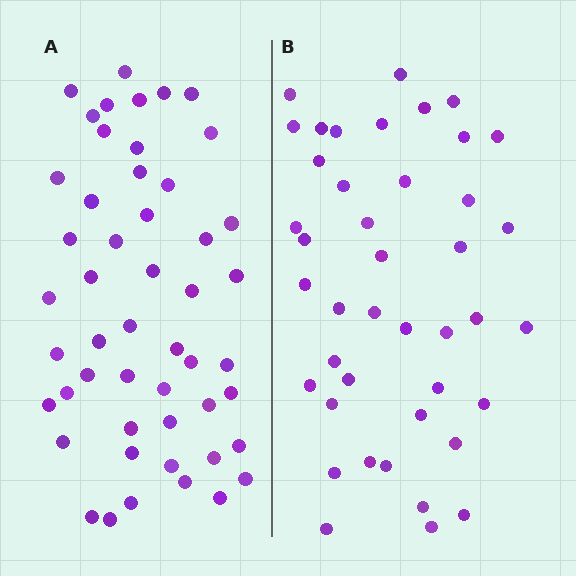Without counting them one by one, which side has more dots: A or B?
Region A (the left region) has more dots.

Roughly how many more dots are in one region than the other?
Region A has roughly 8 or so more dots than region B.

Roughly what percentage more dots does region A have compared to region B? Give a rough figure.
About 20% more.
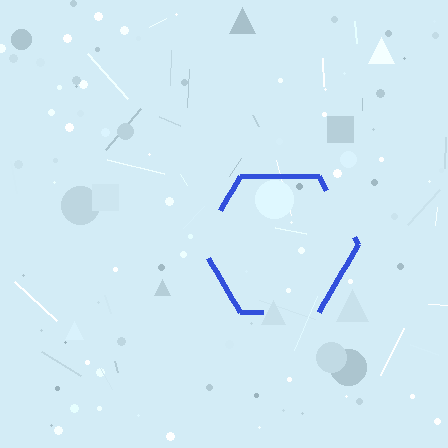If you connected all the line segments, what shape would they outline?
They would outline a hexagon.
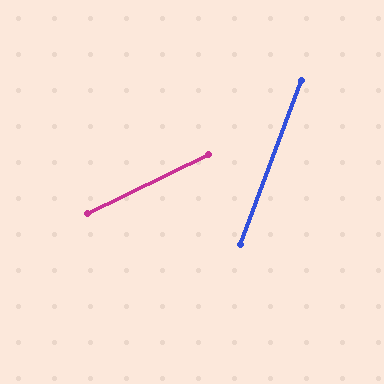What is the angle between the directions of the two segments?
Approximately 44 degrees.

──────────

Task objective =>
Omit the pictures and output all of the other material exactly.

Result of this task =>
Without counting them one by one, which side has more dots: A or B?
Region A (the left region) has more dots.

Roughly how many more dots are in one region than the other?
Region A has roughly 8 or so more dots than region B.

Roughly what percentage more dots does region A have compared to region B? Give a rough figure.
About 20% more.
If you connected all the line segments, what shape would they outline?
They would outline a hexagon.
What is the angle between the directions of the two segments?
Approximately 44 degrees.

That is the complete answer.